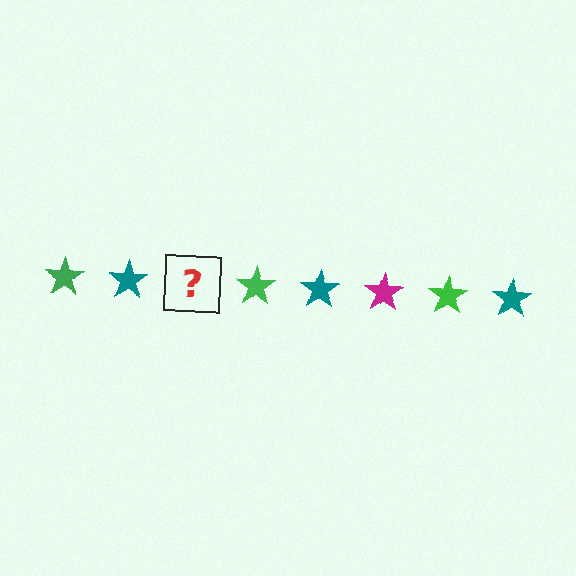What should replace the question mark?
The question mark should be replaced with a magenta star.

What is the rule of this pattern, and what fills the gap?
The rule is that the pattern cycles through green, teal, magenta stars. The gap should be filled with a magenta star.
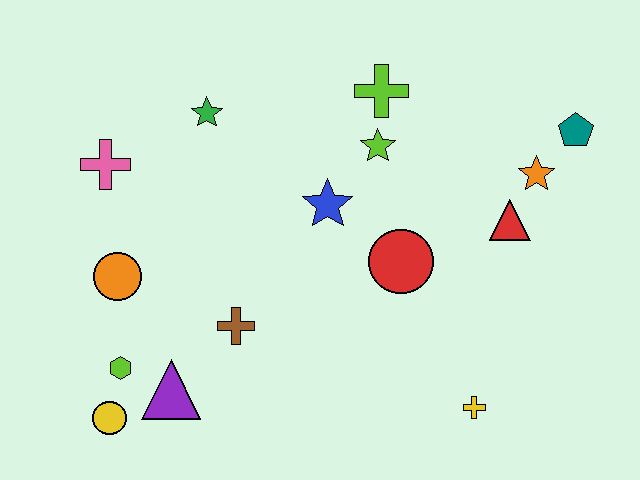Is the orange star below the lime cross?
Yes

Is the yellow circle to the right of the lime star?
No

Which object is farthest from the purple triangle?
The teal pentagon is farthest from the purple triangle.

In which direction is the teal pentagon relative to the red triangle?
The teal pentagon is above the red triangle.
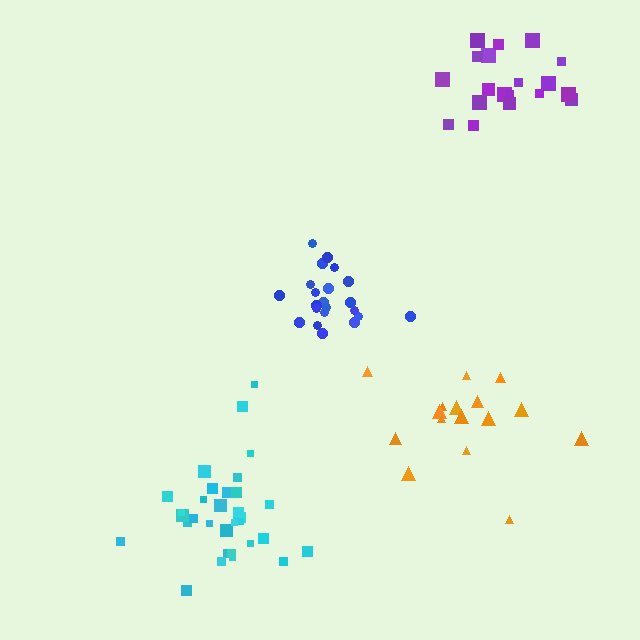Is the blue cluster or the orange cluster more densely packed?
Blue.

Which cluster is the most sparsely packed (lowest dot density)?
Orange.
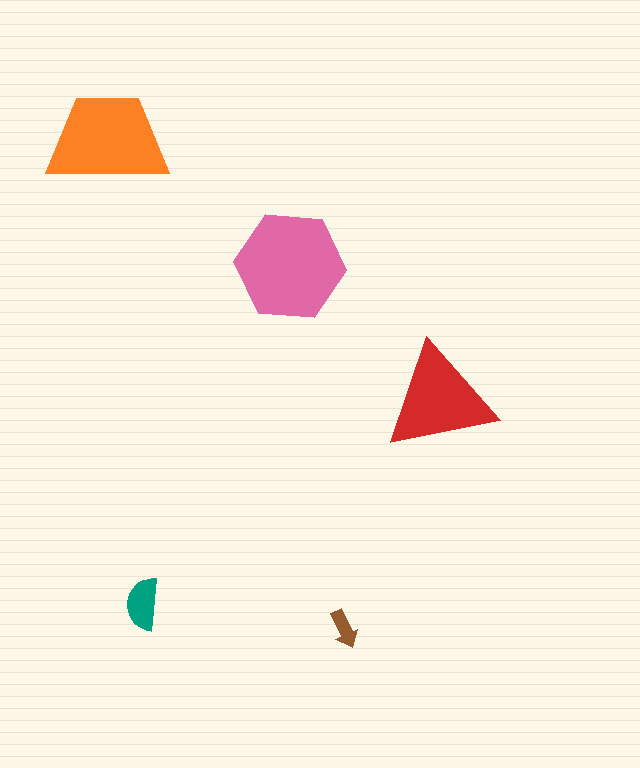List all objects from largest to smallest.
The pink hexagon, the orange trapezoid, the red triangle, the teal semicircle, the brown arrow.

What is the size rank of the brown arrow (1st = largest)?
5th.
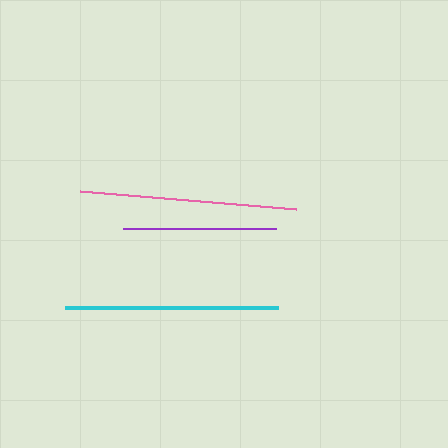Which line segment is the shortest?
The purple line is the shortest at approximately 153 pixels.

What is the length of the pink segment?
The pink segment is approximately 217 pixels long.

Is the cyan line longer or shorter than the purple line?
The cyan line is longer than the purple line.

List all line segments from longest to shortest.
From longest to shortest: pink and cyan (about equal), purple.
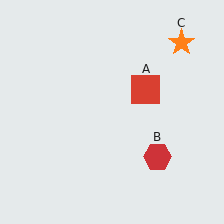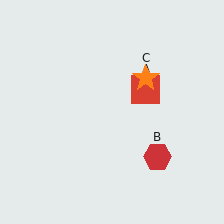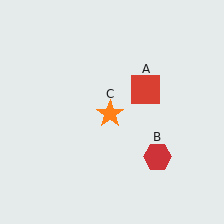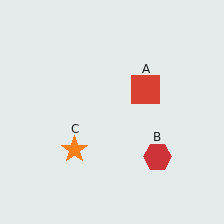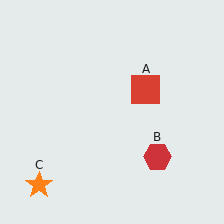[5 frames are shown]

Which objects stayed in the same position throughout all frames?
Red square (object A) and red hexagon (object B) remained stationary.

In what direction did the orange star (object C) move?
The orange star (object C) moved down and to the left.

========================

* _Objective_: Exclude all pictures and reproduce verbatim the lines running from the line that contains "Is the cyan" to the end of the data above, both ends included.

* _Answer in full_:
Is the cyan line longer or shorter than the purple line?
The cyan line is longer than the purple line.

List all line segments from longest to shortest.
From longest to shortest: pink and cyan (about equal), purple.
[5 frames are shown]

Which objects stayed in the same position throughout all frames?
Red square (object A) and red hexagon (object B) remained stationary.

In what direction did the orange star (object C) move?
The orange star (object C) moved down and to the left.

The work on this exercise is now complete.